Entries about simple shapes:
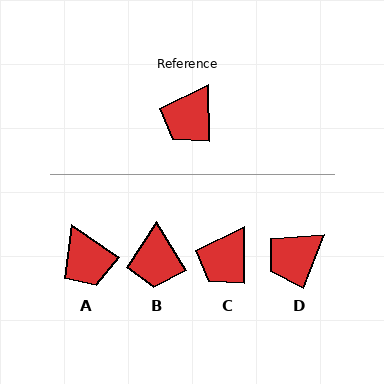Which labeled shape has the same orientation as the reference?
C.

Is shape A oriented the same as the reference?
No, it is off by about 55 degrees.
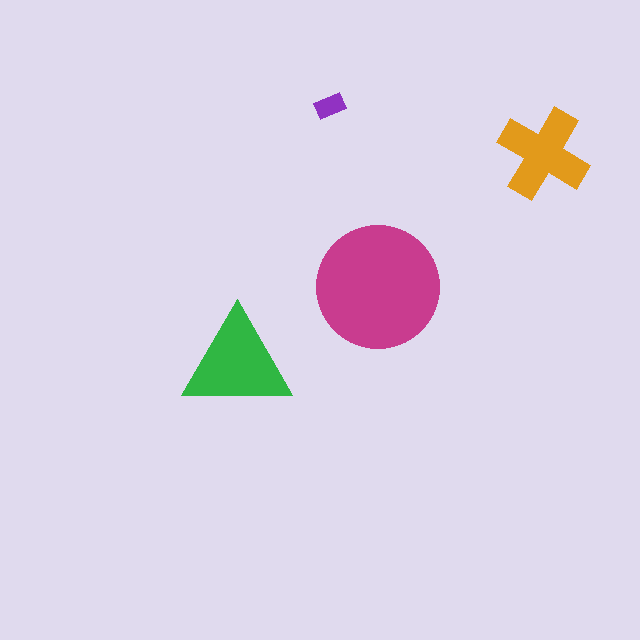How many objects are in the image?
There are 4 objects in the image.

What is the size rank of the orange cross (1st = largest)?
3rd.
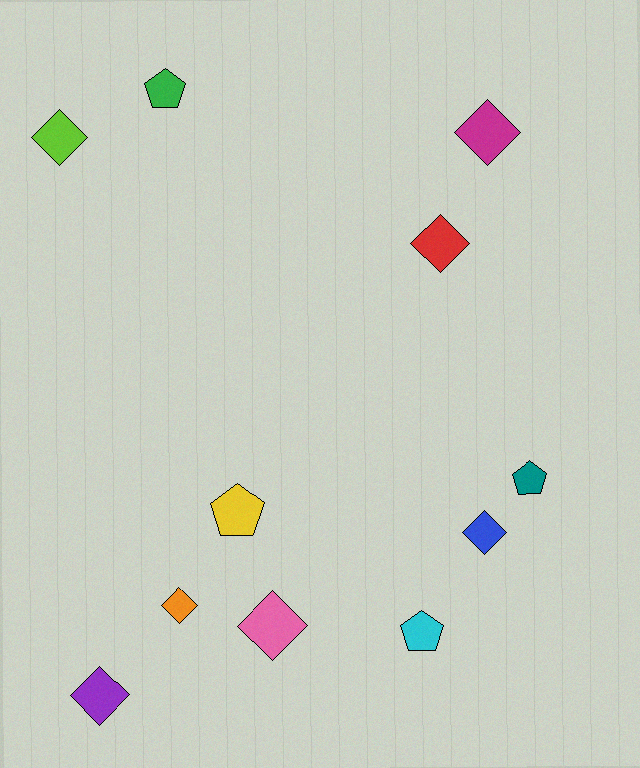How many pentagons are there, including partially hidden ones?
There are 4 pentagons.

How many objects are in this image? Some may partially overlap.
There are 11 objects.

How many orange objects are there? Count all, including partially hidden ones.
There is 1 orange object.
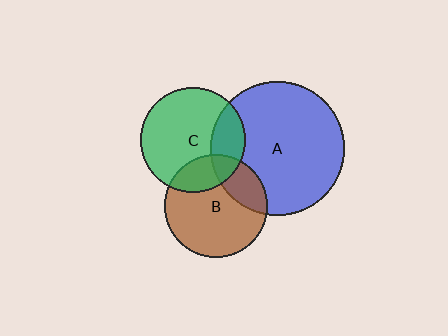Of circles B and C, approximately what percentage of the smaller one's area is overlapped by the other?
Approximately 20%.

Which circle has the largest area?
Circle A (blue).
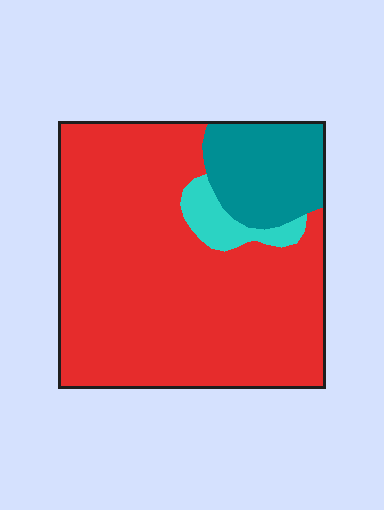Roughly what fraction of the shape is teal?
Teal covers about 15% of the shape.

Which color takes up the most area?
Red, at roughly 80%.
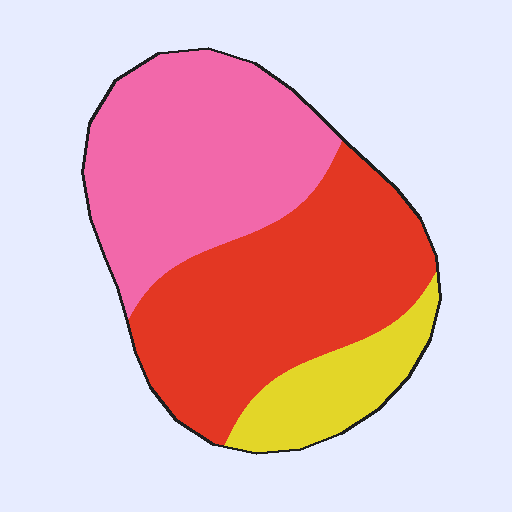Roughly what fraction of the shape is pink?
Pink covers about 40% of the shape.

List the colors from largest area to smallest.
From largest to smallest: red, pink, yellow.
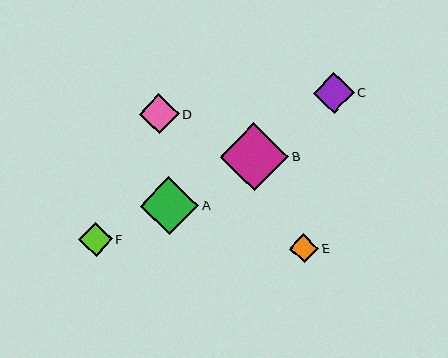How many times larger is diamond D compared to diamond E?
Diamond D is approximately 1.4 times the size of diamond E.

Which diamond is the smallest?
Diamond E is the smallest with a size of approximately 29 pixels.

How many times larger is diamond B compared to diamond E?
Diamond B is approximately 2.4 times the size of diamond E.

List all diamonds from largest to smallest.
From largest to smallest: B, A, C, D, F, E.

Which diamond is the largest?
Diamond B is the largest with a size of approximately 68 pixels.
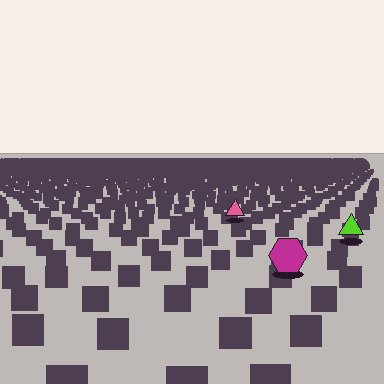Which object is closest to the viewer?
The magenta hexagon is closest. The texture marks near it are larger and more spread out.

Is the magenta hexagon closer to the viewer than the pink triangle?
Yes. The magenta hexagon is closer — you can tell from the texture gradient: the ground texture is coarser near it.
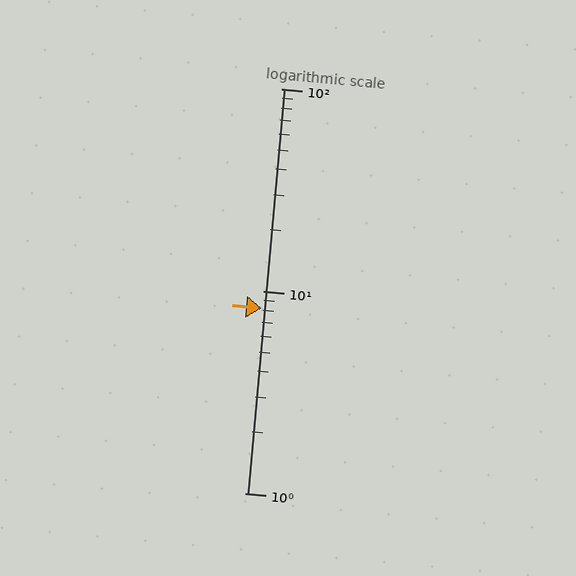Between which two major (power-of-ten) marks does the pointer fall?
The pointer is between 1 and 10.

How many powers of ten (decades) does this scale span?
The scale spans 2 decades, from 1 to 100.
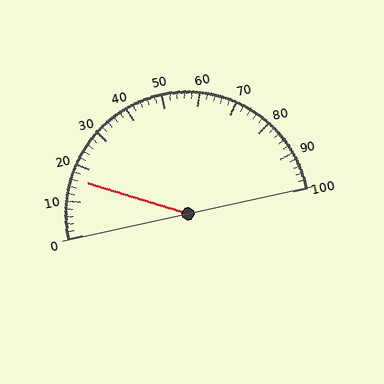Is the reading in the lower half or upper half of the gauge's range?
The reading is in the lower half of the range (0 to 100).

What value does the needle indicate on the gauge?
The needle indicates approximately 16.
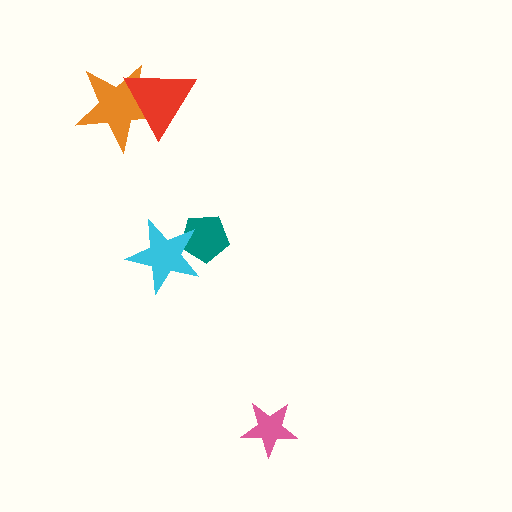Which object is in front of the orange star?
The red triangle is in front of the orange star.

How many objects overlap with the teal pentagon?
1 object overlaps with the teal pentagon.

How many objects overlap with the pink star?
0 objects overlap with the pink star.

__Brief__. Retype the records exactly. Any image in them should not appear in what you write.

__Answer in full__.
Which labeled shape has the same orientation as the reference?
C.

Is shape A oriented the same as the reference?
No, it is off by about 55 degrees.
How many objects are in the image?
There are 4 objects in the image.

What is the size rank of the orange cross (1st = largest)?
3rd.
How many pentagons are there, including partially hidden ones?
There are 4 pentagons.

How many objects are in this image? Some may partially overlap.
There are 11 objects.

How many orange objects are there? Count all, including partially hidden ones.
There is 1 orange object.
Of circles B and C, approximately what percentage of the smaller one's area is overlapped by the other?
Approximately 20%.

Which circle has the largest area?
Circle A (blue).
Roughly what fraction of the shape is teal?
Teal covers about 15% of the shape.

Which color takes up the most area?
Red, at roughly 80%.
Roughly what fraction of the shape is pink?
Pink covers about 40% of the shape.

List the colors from largest area to smallest.
From largest to smallest: red, pink, yellow.
How many times larger is diamond D compared to diamond E?
Diamond D is approximately 1.4 times the size of diamond E.

Which diamond is the smallest?
Diamond E is the smallest with a size of approximately 29 pixels.

How many times larger is diamond B compared to diamond E?
Diamond B is approximately 2.4 times the size of diamond E.

List all diamonds from largest to smallest.
From largest to smallest: B, A, C, D, F, E.

Which diamond is the largest?
Diamond B is the largest with a size of approximately 68 pixels.
Which object is closest to the viewer?
The magenta hexagon is closest. The texture marks near it are larger and more spread out.

Is the magenta hexagon closer to the viewer than the pink triangle?
Yes. The magenta hexagon is closer — you can tell from the texture gradient: the ground texture is coarser near it.
Between which two major (power-of-ten) marks does the pointer fall?
The pointer is between 1 and 10.

How many powers of ten (decades) does this scale span?
The scale spans 2 decades, from 1 to 100.
Is the reading in the lower half or upper half of the gauge's range?
The reading is in the lower half of the range (0 to 100).

What value does the needle indicate on the gauge?
The needle indicates approximately 16.
Which object is in front of the orange star?
The red triangle is in front of the orange star.

How many objects overlap with the teal pentagon?
1 object overlaps with the teal pentagon.

How many objects overlap with the pink star?
0 objects overlap with the pink star.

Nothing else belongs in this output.